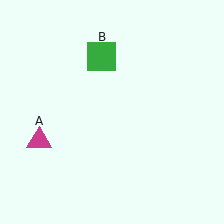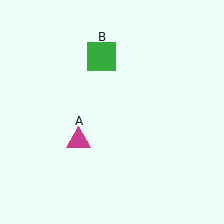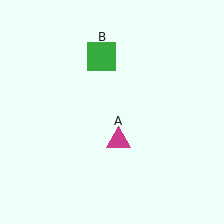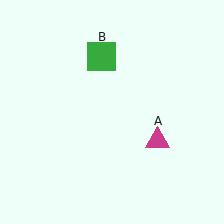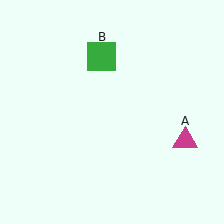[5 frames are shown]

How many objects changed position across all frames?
1 object changed position: magenta triangle (object A).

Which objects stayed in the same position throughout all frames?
Green square (object B) remained stationary.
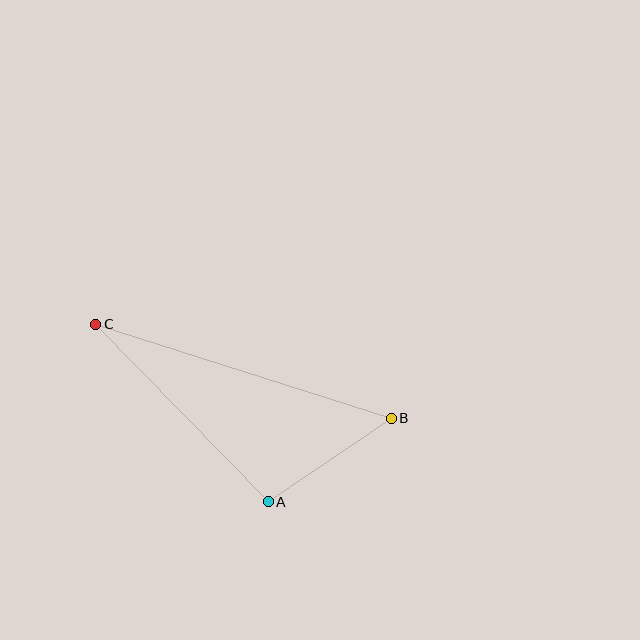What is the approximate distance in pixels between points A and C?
The distance between A and C is approximately 247 pixels.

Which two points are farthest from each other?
Points B and C are farthest from each other.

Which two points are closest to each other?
Points A and B are closest to each other.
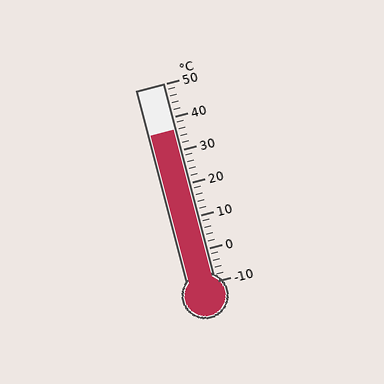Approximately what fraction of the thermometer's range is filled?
The thermometer is filled to approximately 75% of its range.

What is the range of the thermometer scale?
The thermometer scale ranges from -10°C to 50°C.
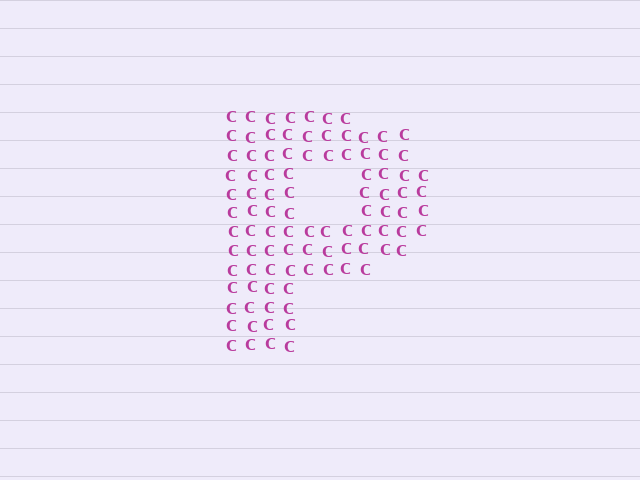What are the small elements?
The small elements are letter C's.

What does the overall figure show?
The overall figure shows the letter P.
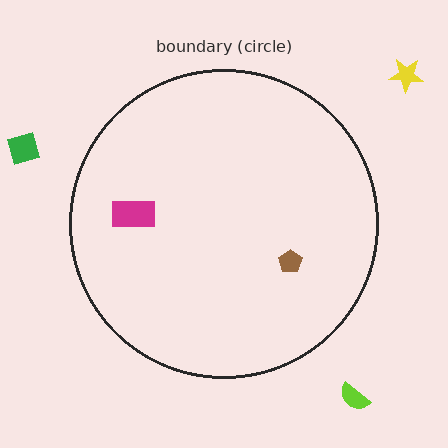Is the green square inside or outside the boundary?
Outside.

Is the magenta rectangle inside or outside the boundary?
Inside.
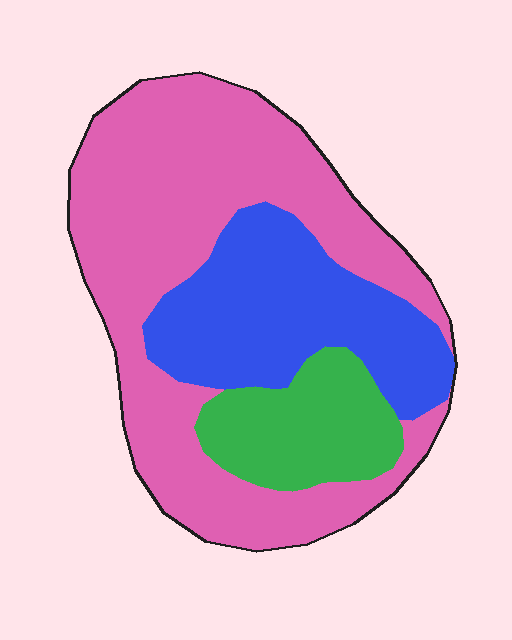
________________________
> _Aim of the exercise_:
Ignore the images and quote every line of the listing exactly.

> _Task response_:
[5 frames are shown]

How many objects changed position across all frames?
1 object changed position: magenta triangle (object A).

Which objects stayed in the same position throughout all frames?
Green square (object B) remained stationary.
What is the approximate distance in pixels between points A and C?
The distance between A and C is approximately 247 pixels.

Which two points are farthest from each other?
Points B and C are farthest from each other.

Which two points are closest to each other?
Points A and B are closest to each other.
Approximately what fraction of the thermometer's range is filled?
The thermometer is filled to approximately 75% of its range.

What is the range of the thermometer scale?
The thermometer scale ranges from -10°C to 50°C.
What are the small elements?
The small elements are letter C's.

What does the overall figure show?
The overall figure shows the letter P.
Is the green square inside or outside the boundary?
Outside.

Is the magenta rectangle inside or outside the boundary?
Inside.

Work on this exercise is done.